— start Task data —

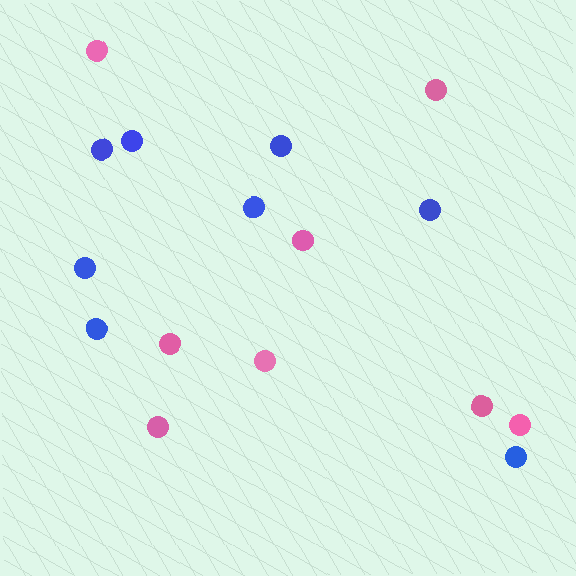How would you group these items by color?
There are 2 groups: one group of blue circles (8) and one group of pink circles (8).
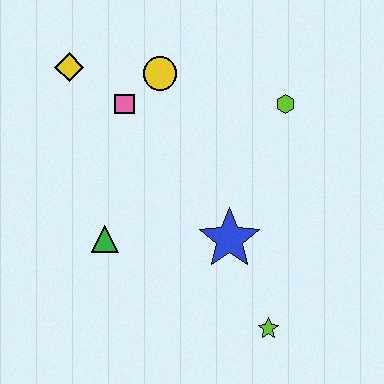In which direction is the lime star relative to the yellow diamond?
The lime star is below the yellow diamond.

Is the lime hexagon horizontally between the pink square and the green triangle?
No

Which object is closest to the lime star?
The blue star is closest to the lime star.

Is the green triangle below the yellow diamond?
Yes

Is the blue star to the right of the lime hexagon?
No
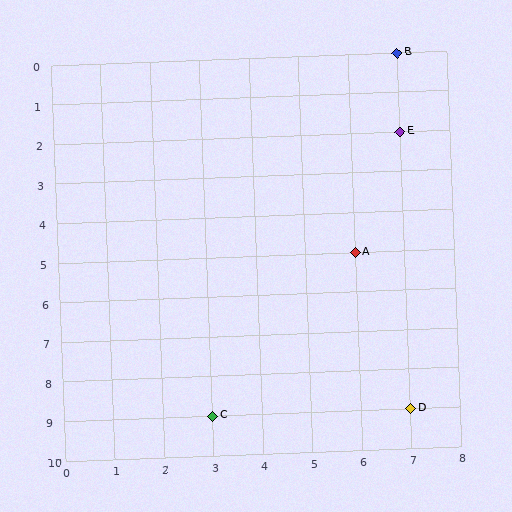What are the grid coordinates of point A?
Point A is at grid coordinates (6, 5).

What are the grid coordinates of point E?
Point E is at grid coordinates (7, 2).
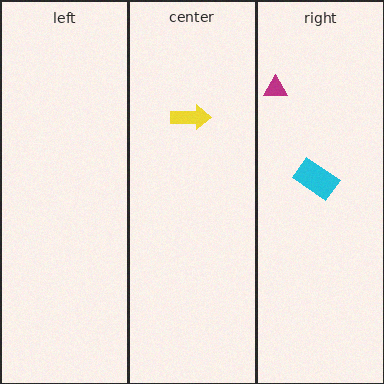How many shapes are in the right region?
2.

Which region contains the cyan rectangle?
The right region.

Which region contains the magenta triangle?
The right region.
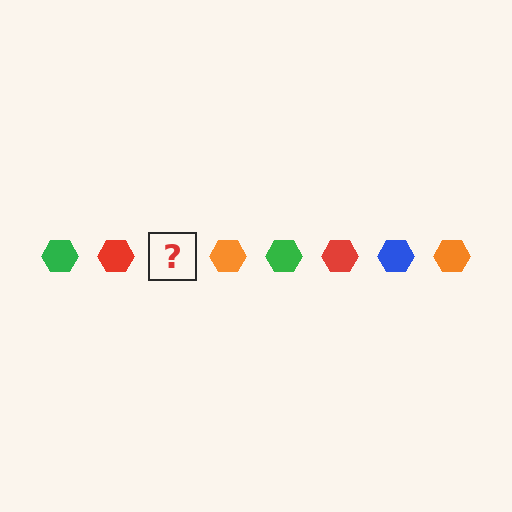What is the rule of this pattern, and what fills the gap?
The rule is that the pattern cycles through green, red, blue, orange hexagons. The gap should be filled with a blue hexagon.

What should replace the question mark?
The question mark should be replaced with a blue hexagon.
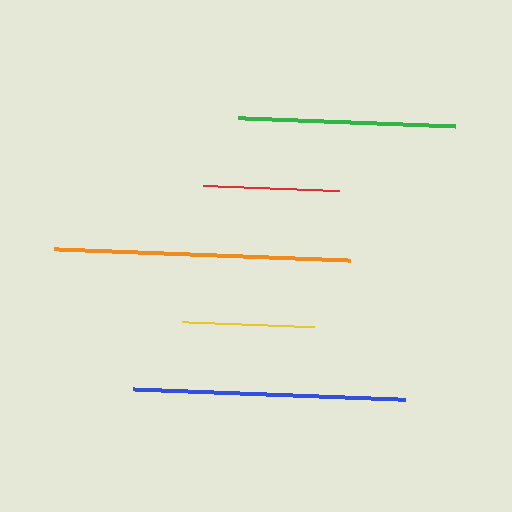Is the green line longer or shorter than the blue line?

— end Task data —

Request
Every line above should be returned word for word, with the pictures left behind.

Expected answer
How would you group these items by color?
There are 2 groups: one group of blue circles (8) and one group of pink circles (8).
In which direction is the lime star relative to the yellow diamond?
The lime star is below the yellow diamond.

Is the lime hexagon horizontally between the pink square and the green triangle?
No

Which object is closest to the lime star?
The blue star is closest to the lime star.

Is the green triangle below the yellow diamond?
Yes

Is the blue star to the right of the lime hexagon?
No
What are the grid coordinates of point A?
Point A is at grid coordinates (6, 5).

What are the grid coordinates of point E?
Point E is at grid coordinates (7, 2).
How many shapes are in the right region?
2.

Which region contains the cyan rectangle?
The right region.

Which region contains the magenta triangle?
The right region.
What is the rule of this pattern, and what fills the gap?
The rule is that the pattern cycles through green, red, blue, orange hexagons. The gap should be filled with a blue hexagon.

What should replace the question mark?
The question mark should be replaced with a blue hexagon.
Is the green line longer or shorter than the blue line?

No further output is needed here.